━━━━━ Source records ━━━━━

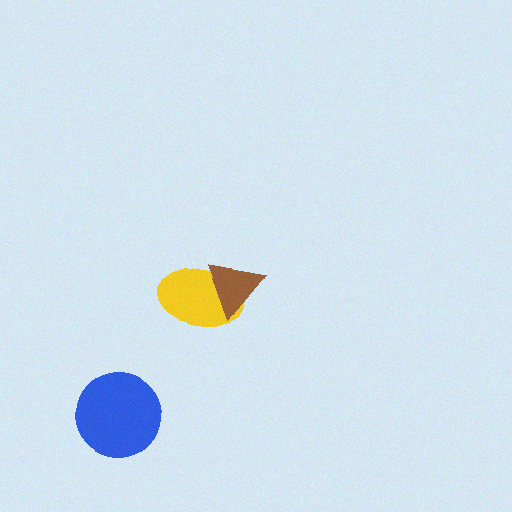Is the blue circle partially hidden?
No, no other shape covers it.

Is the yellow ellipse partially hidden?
Yes, it is partially covered by another shape.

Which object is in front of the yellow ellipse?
The brown triangle is in front of the yellow ellipse.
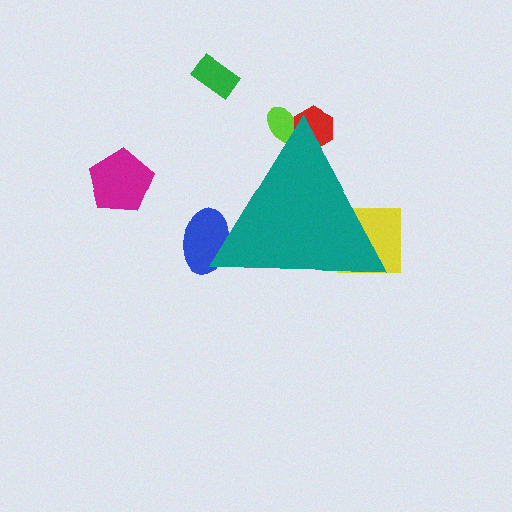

━━━━━

**Stated task:**
Leaving the pictures aside, transcribe the entire listing exactly.

**The result:**
Is the blue circle partially hidden?
No, no other shape covers it.

Is the yellow ellipse partially hidden?
Yes, it is partially covered by another shape.

Which object is in front of the yellow ellipse?
The brown triangle is in front of the yellow ellipse.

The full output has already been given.